§ **Goal of the exercise**
Word for word, write the records out again, but omit each picture.

(Records from a dataset)
■ ■ ■ ■

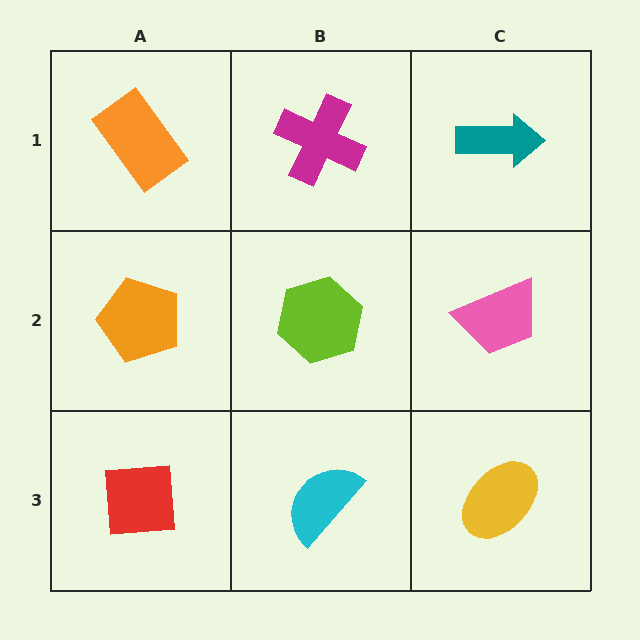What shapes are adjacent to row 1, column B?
A lime hexagon (row 2, column B), an orange rectangle (row 1, column A), a teal arrow (row 1, column C).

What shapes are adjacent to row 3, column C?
A pink trapezoid (row 2, column C), a cyan semicircle (row 3, column B).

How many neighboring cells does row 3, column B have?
3.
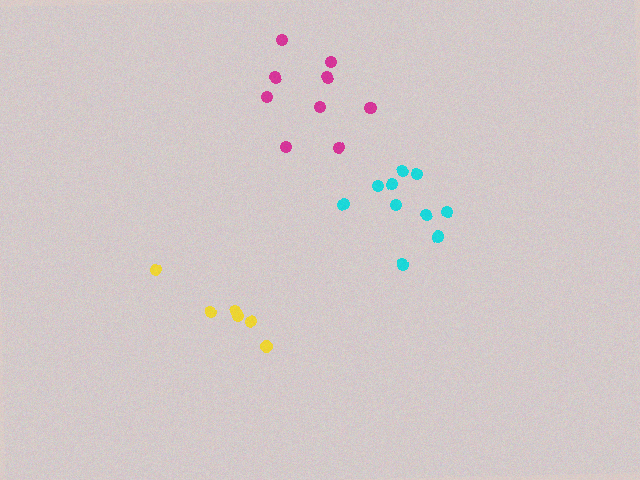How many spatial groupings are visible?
There are 3 spatial groupings.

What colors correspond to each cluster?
The clusters are colored: cyan, magenta, yellow.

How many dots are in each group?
Group 1: 10 dots, Group 2: 9 dots, Group 3: 6 dots (25 total).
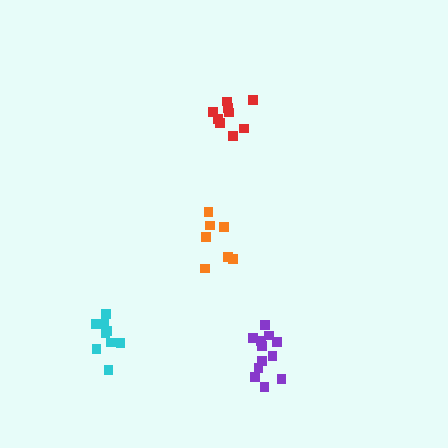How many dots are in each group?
Group 1: 9 dots, Group 2: 7 dots, Group 3: 9 dots, Group 4: 12 dots (37 total).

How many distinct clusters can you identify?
There are 4 distinct clusters.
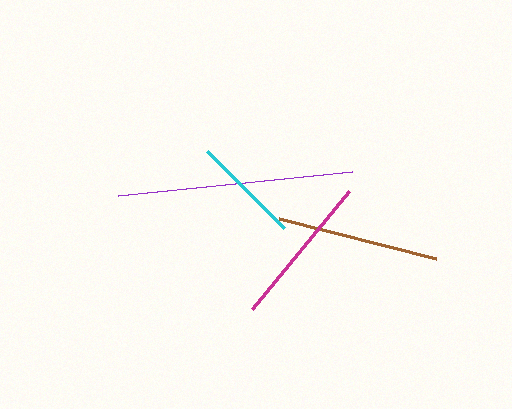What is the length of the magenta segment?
The magenta segment is approximately 153 pixels long.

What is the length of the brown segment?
The brown segment is approximately 161 pixels long.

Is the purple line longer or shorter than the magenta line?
The purple line is longer than the magenta line.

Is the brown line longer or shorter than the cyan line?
The brown line is longer than the cyan line.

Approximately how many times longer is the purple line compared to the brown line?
The purple line is approximately 1.5 times the length of the brown line.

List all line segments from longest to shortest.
From longest to shortest: purple, brown and magenta (about equal), cyan.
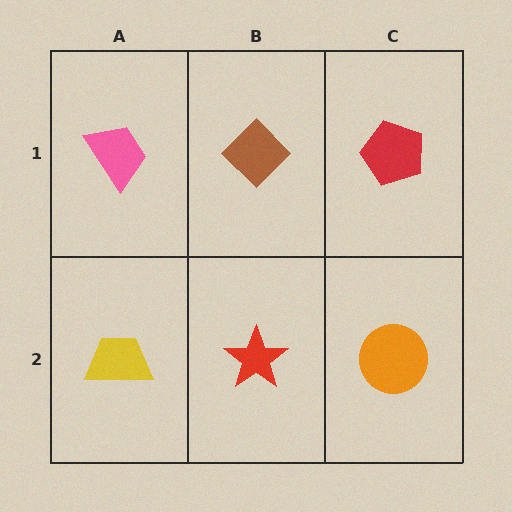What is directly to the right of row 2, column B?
An orange circle.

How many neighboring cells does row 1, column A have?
2.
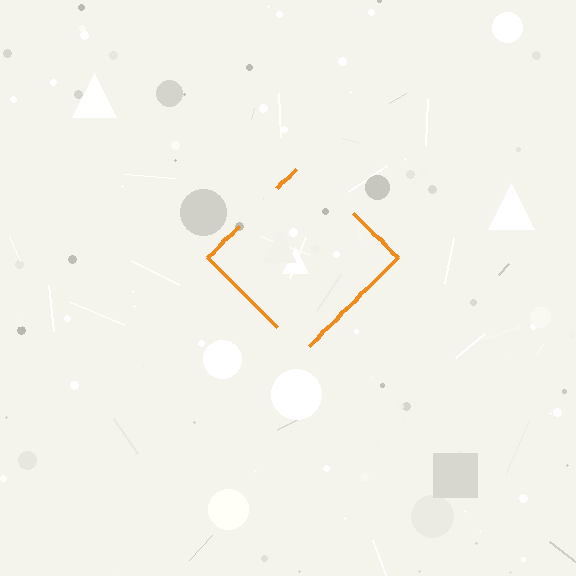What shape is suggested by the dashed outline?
The dashed outline suggests a diamond.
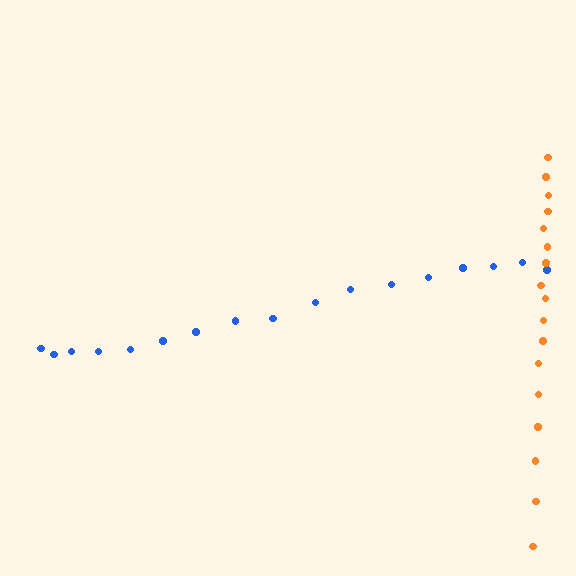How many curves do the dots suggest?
There are 2 distinct paths.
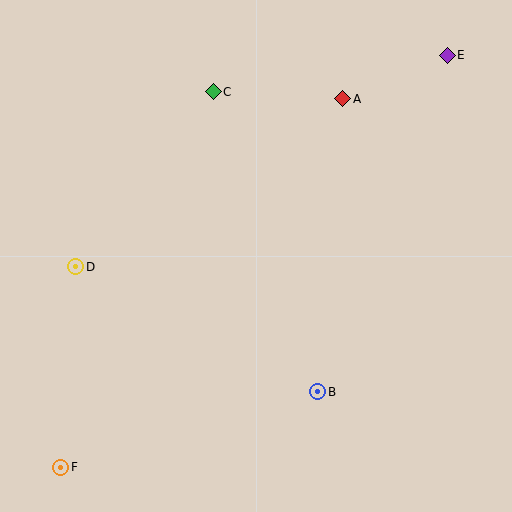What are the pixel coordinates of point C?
Point C is at (213, 92).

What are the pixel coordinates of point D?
Point D is at (76, 267).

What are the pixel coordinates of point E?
Point E is at (447, 55).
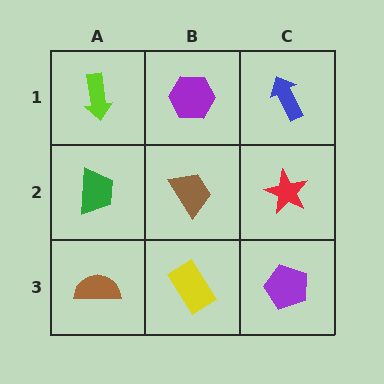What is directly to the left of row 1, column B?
A lime arrow.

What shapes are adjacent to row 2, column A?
A lime arrow (row 1, column A), a brown semicircle (row 3, column A), a brown trapezoid (row 2, column B).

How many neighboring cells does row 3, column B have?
3.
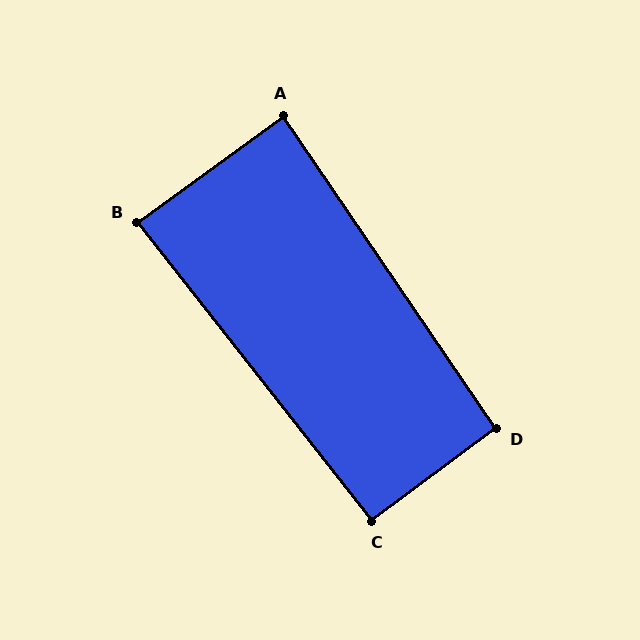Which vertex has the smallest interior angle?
B, at approximately 88 degrees.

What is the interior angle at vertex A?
Approximately 88 degrees (acute, close to a right angle).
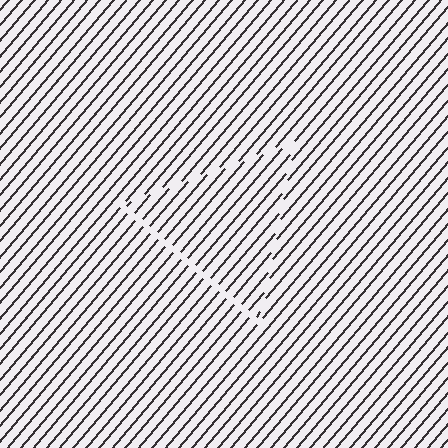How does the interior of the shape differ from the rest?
The interior of the shape contains the same grating, shifted by half a period — the contour is defined by the phase discontinuity where line-ends from the inner and outer gratings abut.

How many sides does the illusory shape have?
3 sides — the line-ends trace a triangle.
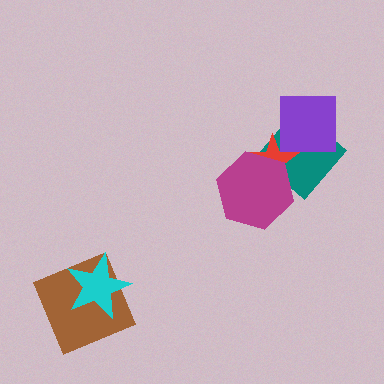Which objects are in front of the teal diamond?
3 objects cover part of the teal diamond: the purple square, the red star and the magenta hexagon.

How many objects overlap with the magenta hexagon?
2 objects overlap with the magenta hexagon.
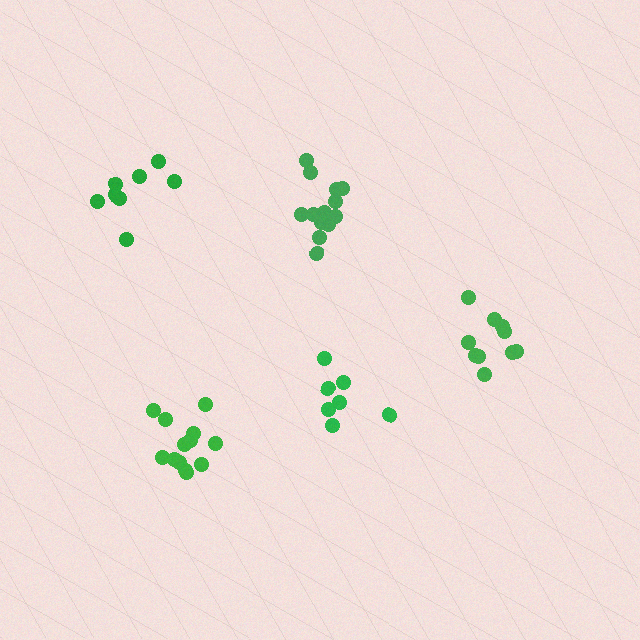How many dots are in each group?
Group 1: 10 dots, Group 2: 7 dots, Group 3: 13 dots, Group 4: 8 dots, Group 5: 13 dots (51 total).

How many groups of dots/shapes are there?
There are 5 groups.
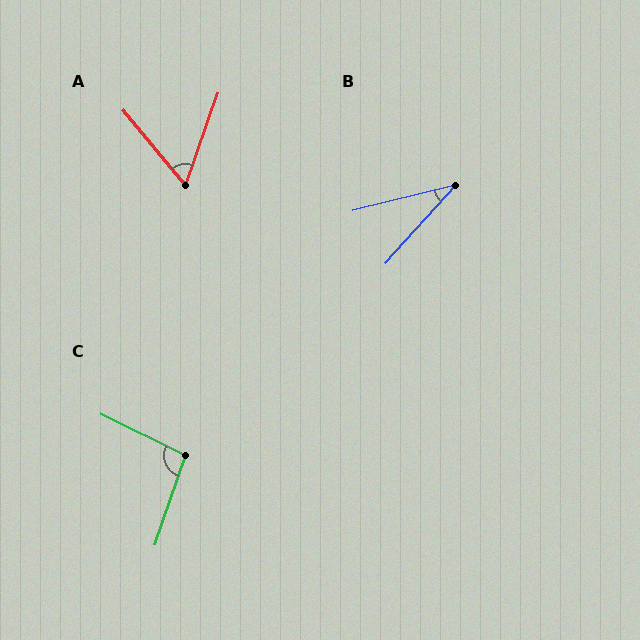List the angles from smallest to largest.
B (34°), A (59°), C (97°).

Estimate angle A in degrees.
Approximately 59 degrees.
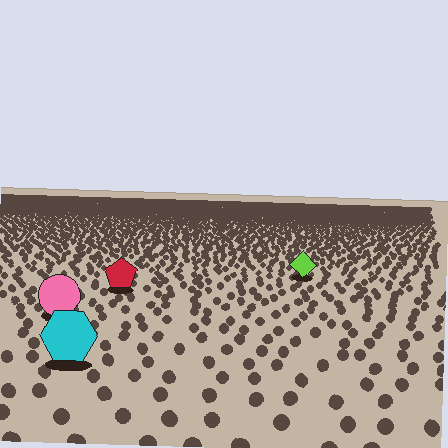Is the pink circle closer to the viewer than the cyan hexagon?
No. The cyan hexagon is closer — you can tell from the texture gradient: the ground texture is coarser near it.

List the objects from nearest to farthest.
From nearest to farthest: the cyan hexagon, the pink circle, the red pentagon, the lime diamond.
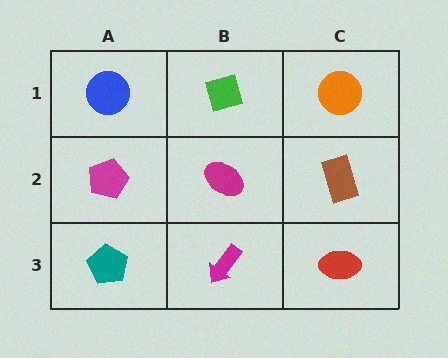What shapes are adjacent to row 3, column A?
A magenta pentagon (row 2, column A), a magenta arrow (row 3, column B).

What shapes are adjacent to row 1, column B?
A magenta ellipse (row 2, column B), a blue circle (row 1, column A), an orange circle (row 1, column C).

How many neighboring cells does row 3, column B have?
3.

■ ■ ■ ■

§ **The answer**
What shapes are adjacent to row 1, column B?
A lime hexagon (row 2, column B), an orange rectangle (row 1, column A), a teal arrow (row 1, column C).

What shapes are adjacent to row 3, column C?
A pink trapezoid (row 2, column C), a cyan semicircle (row 3, column B).

How many neighboring cells does row 3, column B have?
3.
How many spatial groupings are visible?
There are 3 spatial groupings.

What colors correspond to each cluster?
The clusters are colored: cyan, magenta, yellow.

How many dots are in each group?
Group 1: 10 dots, Group 2: 9 dots, Group 3: 6 dots (25 total).
How many dots are in each group?
Group 1: 9 dots, Group 2: 7 dots, Group 3: 9 dots, Group 4: 12 dots (37 total).

How many distinct clusters can you identify?
There are 4 distinct clusters.
What is the length of the magenta segment?
The magenta segment is approximately 153 pixels long.

What is the length of the brown segment?
The brown segment is approximately 161 pixels long.

Is the purple line longer or shorter than the magenta line?
The purple line is longer than the magenta line.

Is the brown line longer or shorter than the cyan line?
The brown line is longer than the cyan line.

Approximately how many times longer is the purple line compared to the brown line?
The purple line is approximately 1.5 times the length of the brown line.

List all line segments from longest to shortest.
From longest to shortest: purple, brown and magenta (about equal), cyan.
What is directly to the right of row 2, column B?
An orange circle.

How many neighboring cells does row 1, column A have?
2.
What shape is suggested by the dashed outline?
The dashed outline suggests a diamond.
How many curves do the dots suggest?
There are 2 distinct paths.
What are the pixel coordinates of point C?
Point C is at (213, 92).

What are the pixel coordinates of point D?
Point D is at (76, 267).

What are the pixel coordinates of point E?
Point E is at (447, 55).
What is directly to the left of row 1, column B?
A lime arrow.

What shapes are adjacent to row 2, column A?
A lime arrow (row 1, column A), a brown semicircle (row 3, column A), a brown trapezoid (row 2, column B).

How many neighboring cells does row 3, column B have?
3.
Which vertex has the smallest interior angle?
B, at approximately 88 degrees.

What is the interior angle at vertex A?
Approximately 88 degrees (acute, close to a right angle).
How does the interior of the shape differ from the rest?
The interior of the shape contains the same grating, shifted by half a period — the contour is defined by the phase discontinuity where line-ends from the inner and outer gratings abut.

How many sides does the illusory shape have?
3 sides — the line-ends trace a triangle.
Which objects are in front of the teal diamond?
3 objects cover part of the teal diamond: the purple square, the red star and the magenta hexagon.

How many objects overlap with the magenta hexagon?
2 objects overlap with the magenta hexagon.
How many dots are in each group?
Group 1: 10 dots, Group 2: 7 dots, Group 3: 13 dots, Group 4: 8 dots, Group 5: 13 dots (51 total).

How many groups of dots/shapes are there?
There are 5 groups.
List the angles from smallest to largest.
B (34°), A (59°), C (97°).

Estimate angle A in degrees.
Approximately 59 degrees.
Is the pink circle closer to the viewer than the cyan hexagon?
No. The cyan hexagon is closer — you can tell from the texture gradient: the ground texture is coarser near it.

List the objects from nearest to farthest.
From nearest to farthest: the cyan hexagon, the pink circle, the red pentagon, the lime diamond.
What shapes are adjacent to row 3, column A?
A magenta pentagon (row 2, column A), a magenta arrow (row 3, column B).

What shapes are adjacent to row 1, column B?
A magenta ellipse (row 2, column B), a blue circle (row 1, column A), an orange circle (row 1, column C).

How many neighboring cells does row 3, column B have?
3.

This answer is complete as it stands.